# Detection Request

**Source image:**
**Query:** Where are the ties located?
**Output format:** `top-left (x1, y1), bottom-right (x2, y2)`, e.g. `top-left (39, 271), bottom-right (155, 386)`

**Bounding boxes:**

• _WORK REQUIRED_
Reproduce every line of the item above word for word, changing nothing.

• _TASK SOLUTION_
# Detection Request

**Source image:**
**Query:** Where are the ties located?
**Output format:** `top-left (x1, y1), bottom-right (x2, y2)`, e.g. `top-left (39, 271), bottom-right (155, 386)`

**Bounding boxes:**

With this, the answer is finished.